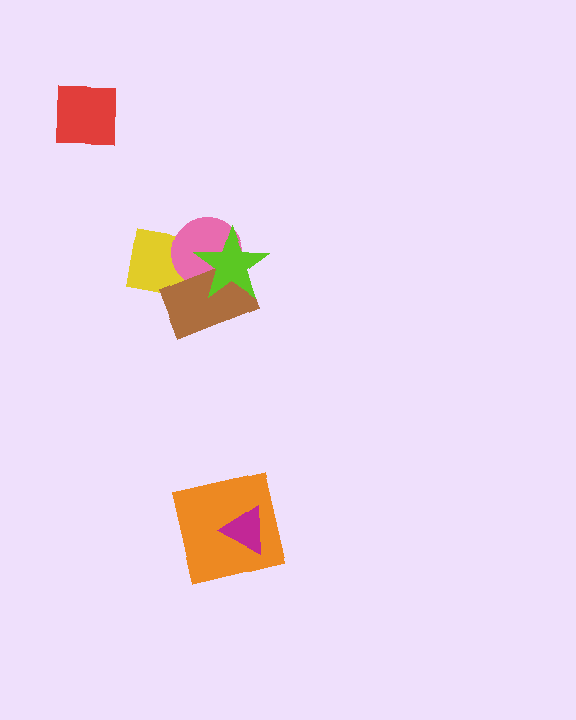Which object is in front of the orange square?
The magenta triangle is in front of the orange square.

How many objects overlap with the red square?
0 objects overlap with the red square.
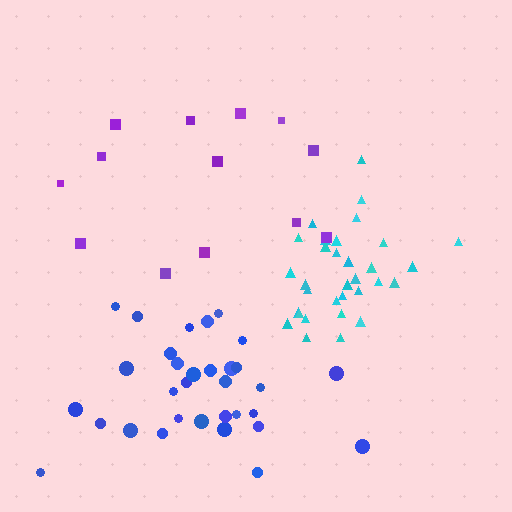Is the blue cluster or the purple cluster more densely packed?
Blue.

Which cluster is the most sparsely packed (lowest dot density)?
Purple.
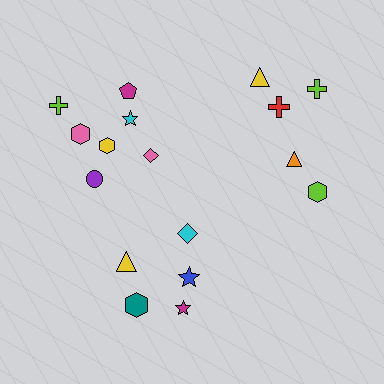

§ **Stated problem**
Take the data above and repeat it exactly, leaving each picture out.

§ **Answer to the exercise**
Which object is in front of the orange square?
The magenta triangle is in front of the orange square.

How many objects overlap with the red square?
0 objects overlap with the red square.
Is the blue cluster or the purple cluster more densely packed?
Blue.

Which cluster is the most sparsely packed (lowest dot density)?
Purple.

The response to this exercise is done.